** Begin Data entries **

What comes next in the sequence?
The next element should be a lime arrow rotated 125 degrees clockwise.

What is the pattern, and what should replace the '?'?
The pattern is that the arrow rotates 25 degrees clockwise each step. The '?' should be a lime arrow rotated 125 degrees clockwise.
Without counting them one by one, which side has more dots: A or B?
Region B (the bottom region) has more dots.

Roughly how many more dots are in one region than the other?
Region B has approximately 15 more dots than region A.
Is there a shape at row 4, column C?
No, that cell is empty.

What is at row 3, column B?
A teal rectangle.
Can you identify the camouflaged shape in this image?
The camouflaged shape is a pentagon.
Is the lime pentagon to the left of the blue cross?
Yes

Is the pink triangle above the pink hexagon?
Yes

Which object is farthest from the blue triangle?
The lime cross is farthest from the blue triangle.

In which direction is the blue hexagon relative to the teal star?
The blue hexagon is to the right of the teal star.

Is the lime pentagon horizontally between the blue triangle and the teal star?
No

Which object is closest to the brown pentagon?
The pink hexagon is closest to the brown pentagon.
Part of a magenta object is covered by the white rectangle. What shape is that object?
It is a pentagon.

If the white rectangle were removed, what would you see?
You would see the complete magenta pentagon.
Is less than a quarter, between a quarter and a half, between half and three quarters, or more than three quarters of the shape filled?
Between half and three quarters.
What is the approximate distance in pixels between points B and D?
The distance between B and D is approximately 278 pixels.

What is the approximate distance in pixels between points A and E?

** End Data entries **

» Written instruction:
Would you give again, word for word, every line from the one with "What is the approximate distance in pixels between points B" through the final line of the listing above?

» Written response:
What is the approximate distance in pixels between points B and D?
The distance between B and D is approximately 278 pixels.

What is the approximate distance in pixels between points A and E?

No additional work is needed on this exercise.